Rows from a shape dataset →
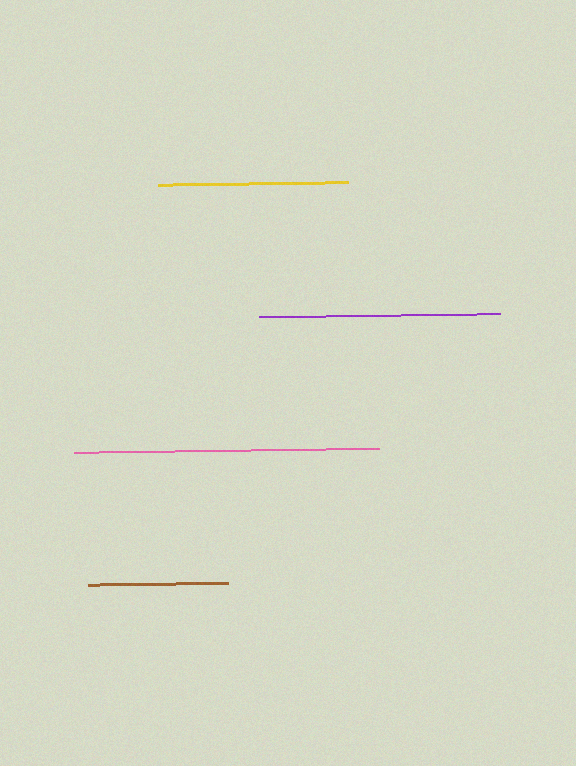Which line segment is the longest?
The pink line is the longest at approximately 304 pixels.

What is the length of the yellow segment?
The yellow segment is approximately 191 pixels long.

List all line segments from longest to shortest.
From longest to shortest: pink, purple, yellow, brown.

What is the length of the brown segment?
The brown segment is approximately 139 pixels long.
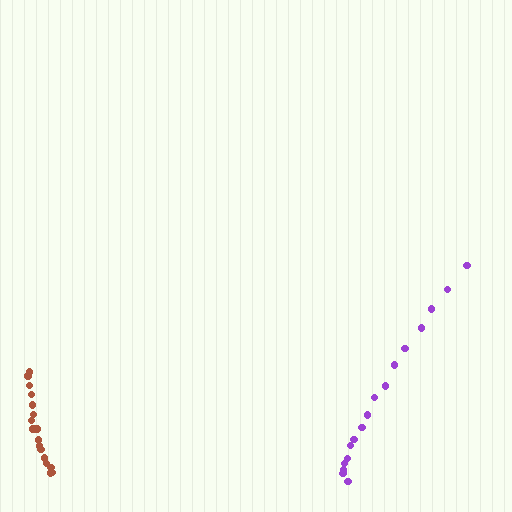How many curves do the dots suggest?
There are 2 distinct paths.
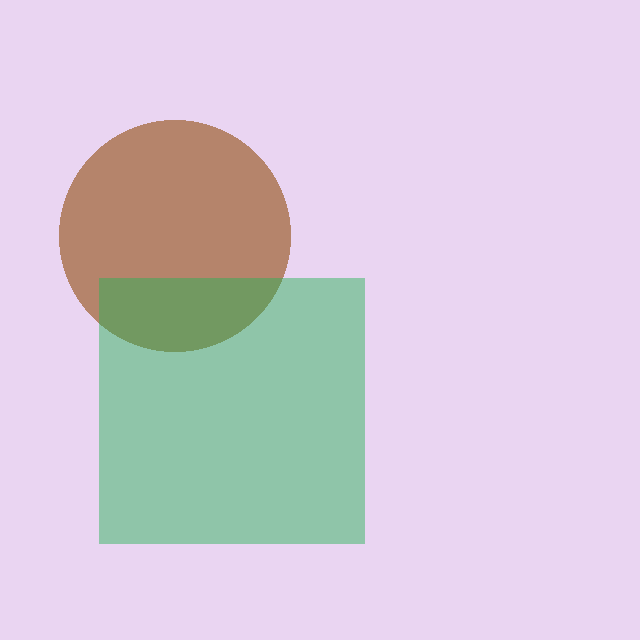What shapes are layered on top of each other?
The layered shapes are: a brown circle, a green square.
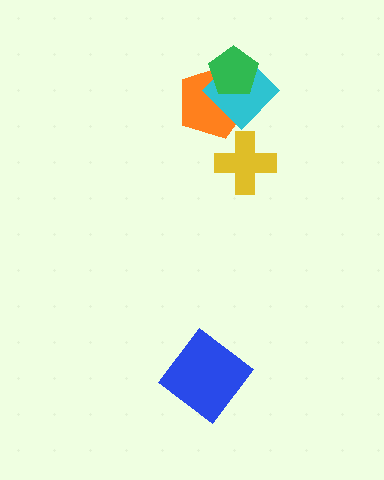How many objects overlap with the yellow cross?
0 objects overlap with the yellow cross.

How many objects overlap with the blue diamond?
0 objects overlap with the blue diamond.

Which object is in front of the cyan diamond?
The green pentagon is in front of the cyan diamond.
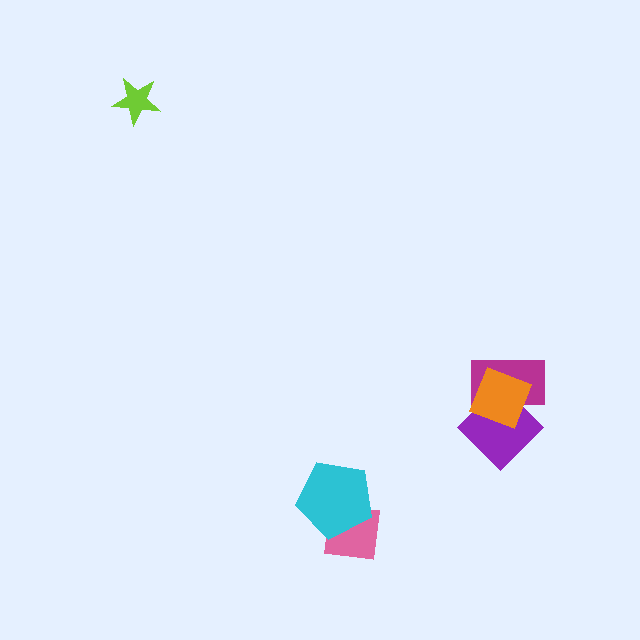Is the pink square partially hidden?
Yes, it is partially covered by another shape.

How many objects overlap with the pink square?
1 object overlaps with the pink square.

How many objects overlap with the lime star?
0 objects overlap with the lime star.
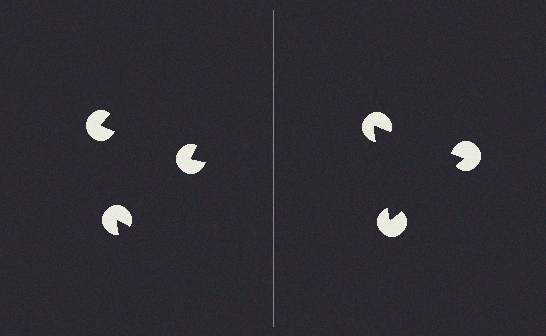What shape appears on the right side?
An illusory triangle.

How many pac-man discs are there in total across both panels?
6 — 3 on each side.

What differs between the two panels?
The pac-man discs are positioned identically on both sides; only the wedge orientations differ. On the right they align to a triangle; on the left they are misaligned.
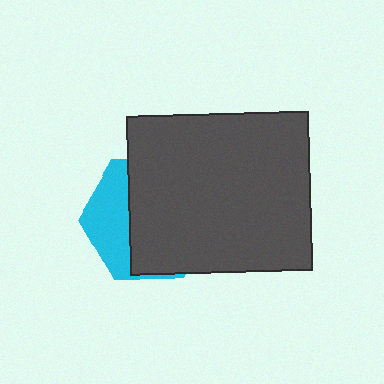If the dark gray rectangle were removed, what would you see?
You would see the complete cyan hexagon.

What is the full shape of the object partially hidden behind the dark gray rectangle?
The partially hidden object is a cyan hexagon.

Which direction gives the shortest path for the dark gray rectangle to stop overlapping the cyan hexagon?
Moving right gives the shortest separation.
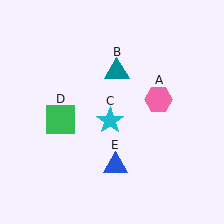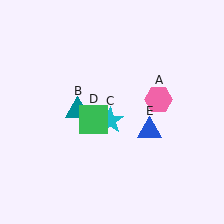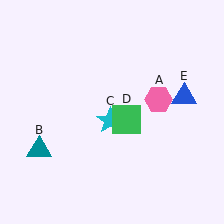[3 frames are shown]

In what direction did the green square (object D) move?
The green square (object D) moved right.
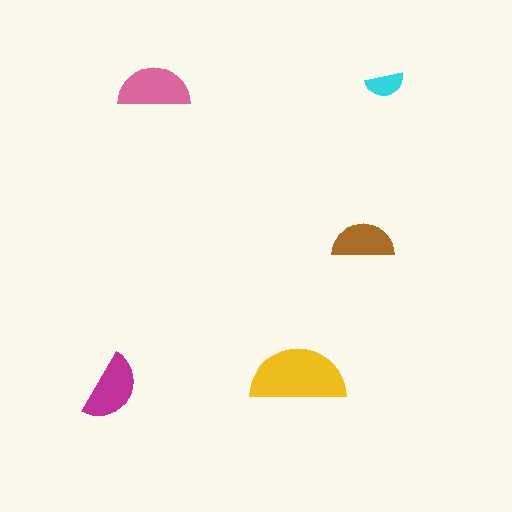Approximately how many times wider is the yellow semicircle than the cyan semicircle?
About 2.5 times wider.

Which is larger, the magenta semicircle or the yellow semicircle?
The yellow one.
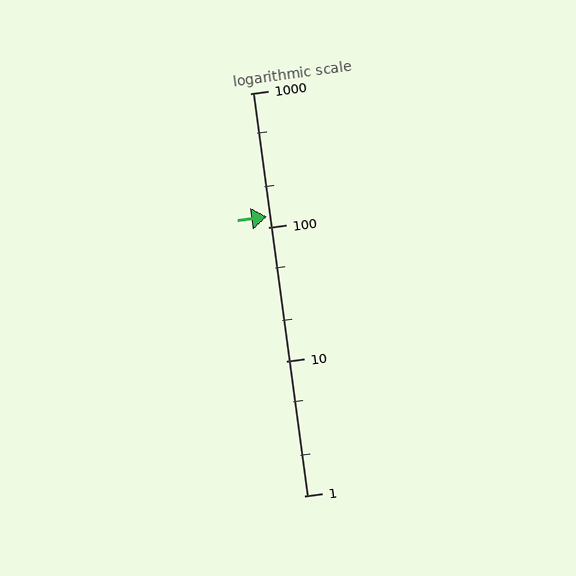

Required work →
Take the data above and repeat it exactly, leaving each picture out.

Reply →
Which line segment is the longest?
The pink line is the longest at approximately 304 pixels.

What is the length of the yellow segment?
The yellow segment is approximately 191 pixels long.

List all line segments from longest to shortest.
From longest to shortest: pink, purple, yellow, brown.

What is the length of the brown segment?
The brown segment is approximately 139 pixels long.
How many curves do the dots suggest?
There are 2 distinct paths.
What shapes are layered on top of each other?
The layered shapes are: a brown circle, a green square.
How many objects overlap with the yellow cross?
0 objects overlap with the yellow cross.

How many objects overlap with the blue diamond?
0 objects overlap with the blue diamond.

Which object is in front of the cyan diamond?
The green pentagon is in front of the cyan diamond.
Is the pink square partially hidden?
Yes, it is partially covered by another shape.

How many objects overlap with the pink square?
1 object overlaps with the pink square.

How many objects overlap with the lime star?
0 objects overlap with the lime star.
What shape appears on the right side?
An illusory triangle.

How many pac-man discs are there in total across both panels?
6 — 3 on each side.

What differs between the two panels?
The pac-man discs are positioned identically on both sides; only the wedge orientations differ. On the right they align to a triangle; on the left they are misaligned.
If the dark gray rectangle were removed, what would you see?
You would see the complete cyan hexagon.

What is the full shape of the object partially hidden behind the dark gray rectangle?
The partially hidden object is a cyan hexagon.

Which direction gives the shortest path for the dark gray rectangle to stop overlapping the cyan hexagon?
Moving right gives the shortest separation.
[3 frames are shown]

In what direction did the green square (object D) move?
The green square (object D) moved right.
Approximately how many times wider is the yellow semicircle than the cyan semicircle?
About 2.5 times wider.

Which is larger, the magenta semicircle or the yellow semicircle?
The yellow one.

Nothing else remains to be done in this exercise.